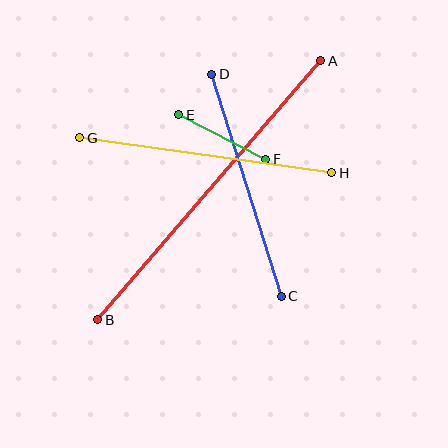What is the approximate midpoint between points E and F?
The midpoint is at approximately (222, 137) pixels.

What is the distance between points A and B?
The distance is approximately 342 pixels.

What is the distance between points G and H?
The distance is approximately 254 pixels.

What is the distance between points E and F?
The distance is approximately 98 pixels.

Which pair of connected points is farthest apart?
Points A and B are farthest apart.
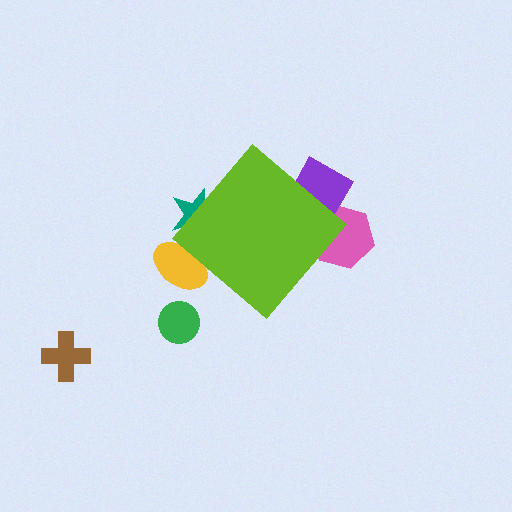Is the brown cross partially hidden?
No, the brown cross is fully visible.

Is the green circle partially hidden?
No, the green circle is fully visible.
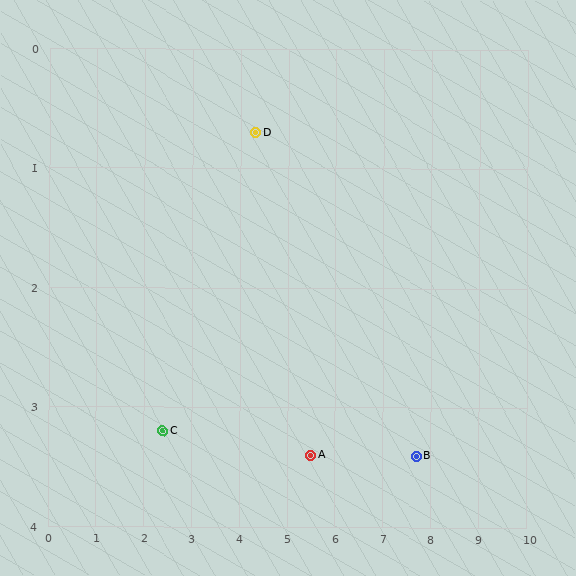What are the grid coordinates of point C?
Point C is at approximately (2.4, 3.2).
+---+
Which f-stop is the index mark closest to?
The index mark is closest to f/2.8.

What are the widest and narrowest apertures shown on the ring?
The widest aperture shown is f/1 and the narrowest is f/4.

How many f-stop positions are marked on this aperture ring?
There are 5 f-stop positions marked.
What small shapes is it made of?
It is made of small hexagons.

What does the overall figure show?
+---+
# Exercise prompt
Extract and reproduce exactly the lines opening with the line containing "What are the widest" and closing with the line containing "What does the overall figure show?", inclusive.

# Written solution
What are the widest and narrowest apertures shown on the ring?
The widest aperture shown is f/1 and the narrowest is f/4.

How many f-stop positions are marked on this aperture ring?
There are 5 f-stop positions marked.
What small shapes is it made of?
It is made of small hexagons.

What does the overall figure show?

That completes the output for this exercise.